## EXERCISE TASK
Restate each line of the listing exactly, without carrying over any pictures.

## EXERCISE DATA

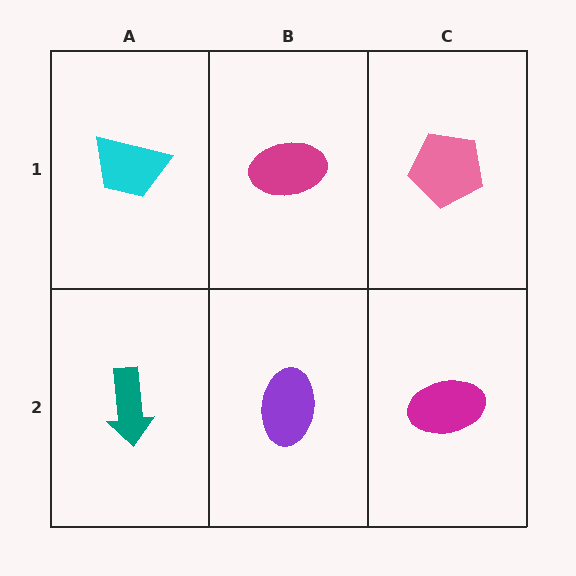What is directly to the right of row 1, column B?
A pink pentagon.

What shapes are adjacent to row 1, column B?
A purple ellipse (row 2, column B), a cyan trapezoid (row 1, column A), a pink pentagon (row 1, column C).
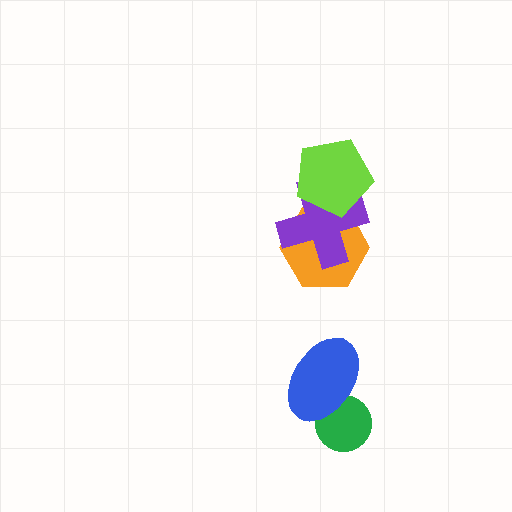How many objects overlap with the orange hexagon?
2 objects overlap with the orange hexagon.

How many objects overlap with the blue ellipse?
1 object overlaps with the blue ellipse.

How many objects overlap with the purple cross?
2 objects overlap with the purple cross.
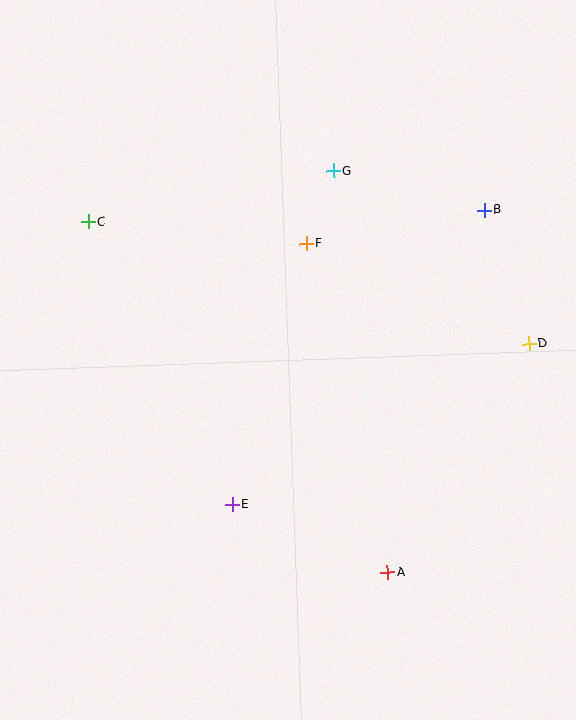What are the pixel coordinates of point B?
Point B is at (484, 210).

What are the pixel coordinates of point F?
Point F is at (306, 244).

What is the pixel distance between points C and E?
The distance between C and E is 317 pixels.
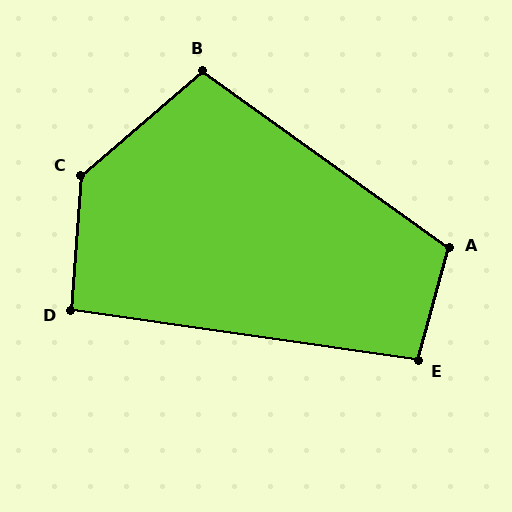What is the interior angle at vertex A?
Approximately 111 degrees (obtuse).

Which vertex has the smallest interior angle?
D, at approximately 94 degrees.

## OUTPUT OF THE EXERCISE
What is directly to the right of row 1, column B?
A pink pentagon.

What shapes are adjacent to row 1, column B?
A purple ellipse (row 2, column B), a cyan trapezoid (row 1, column A), a pink pentagon (row 1, column C).
How many objects overlap with the orange hexagon?
2 objects overlap with the orange hexagon.

How many objects overlap with the blue ellipse?
1 object overlaps with the blue ellipse.

How many objects overlap with the purple cross?
2 objects overlap with the purple cross.
What are the pixel coordinates of point B?
Point B is at (484, 210).

What are the pixel coordinates of point F?
Point F is at (306, 244).

What is the pixel distance between points C and E?
The distance between C and E is 317 pixels.
What is the interior angle at vertex A?
Approximately 111 degrees (obtuse).

Which vertex has the smallest interior angle?
D, at approximately 94 degrees.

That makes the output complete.